-- Exercise --
Return all entries word for word, but drop any images.

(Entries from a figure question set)
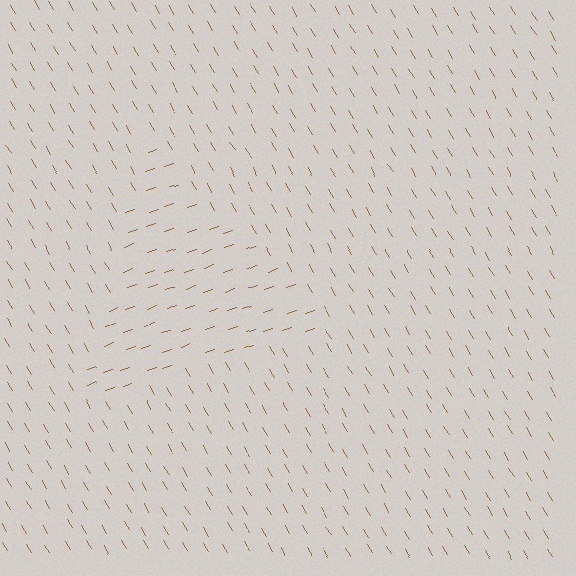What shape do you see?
I see a triangle.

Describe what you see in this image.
The image is filled with small brown line segments. A triangle region in the image has lines oriented differently from the surrounding lines, creating a visible texture boundary.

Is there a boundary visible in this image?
Yes, there is a texture boundary formed by a change in line orientation.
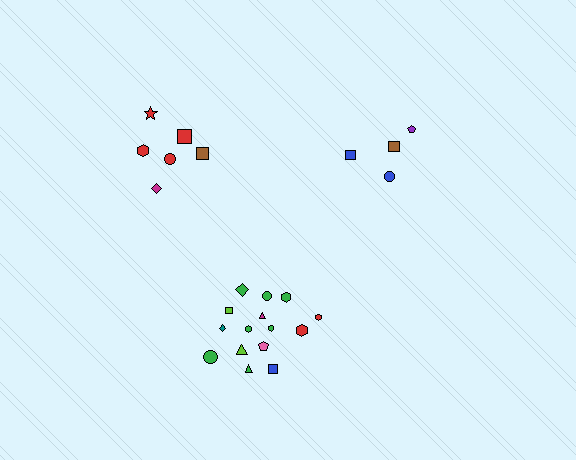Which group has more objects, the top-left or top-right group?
The top-left group.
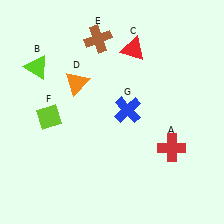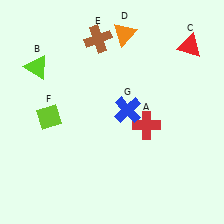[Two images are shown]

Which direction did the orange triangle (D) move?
The orange triangle (D) moved up and to the right.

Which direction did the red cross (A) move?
The red cross (A) moved up and to the left.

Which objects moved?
The objects that moved are: the red cross (A), the red triangle (C), the orange triangle (D).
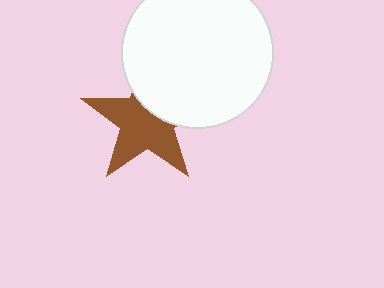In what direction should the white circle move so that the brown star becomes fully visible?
The white circle should move toward the upper-right. That is the shortest direction to clear the overlap and leave the brown star fully visible.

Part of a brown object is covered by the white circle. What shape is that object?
It is a star.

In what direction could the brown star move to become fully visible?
The brown star could move toward the lower-left. That would shift it out from behind the white circle entirely.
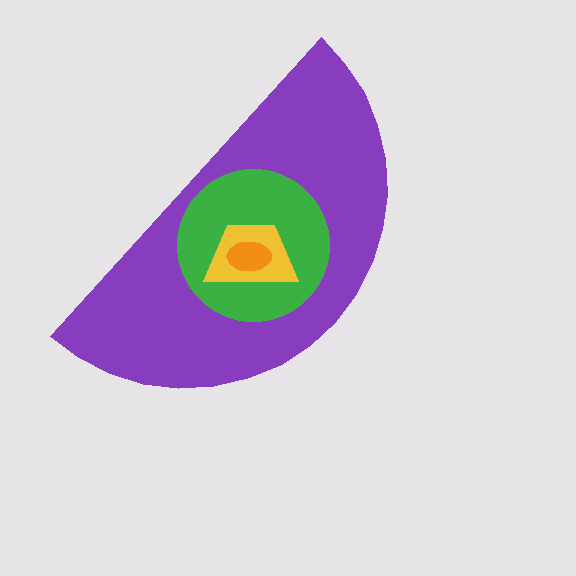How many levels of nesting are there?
4.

-- Output for this exercise --
What shape do you see?
I see a triangle.

Describe what you see in this image.
The image is filled with small brown line segments. A triangle region in the image has lines oriented differently from the surrounding lines, creating a visible texture boundary.

Is there a boundary visible in this image?
Yes, there is a texture boundary formed by a change in line orientation.
Which group has more objects, the top-left or top-right group?
The top-left group.
[Two images are shown]

Which direction did the orange triangle (D) move?
The orange triangle (D) moved up and to the right.

Which direction did the red cross (A) move?
The red cross (A) moved up and to the left.

Which objects moved?
The objects that moved are: the red cross (A), the red triangle (C), the orange triangle (D).
In what direction should the white circle move so that the brown star becomes fully visible?
The white circle should move toward the upper-right. That is the shortest direction to clear the overlap and leave the brown star fully visible.

Part of a brown object is covered by the white circle. What shape is that object?
It is a star.

In what direction could the brown star move to become fully visible?
The brown star could move toward the lower-left. That would shift it out from behind the white circle entirely.
How many levels of nesting are there?
4.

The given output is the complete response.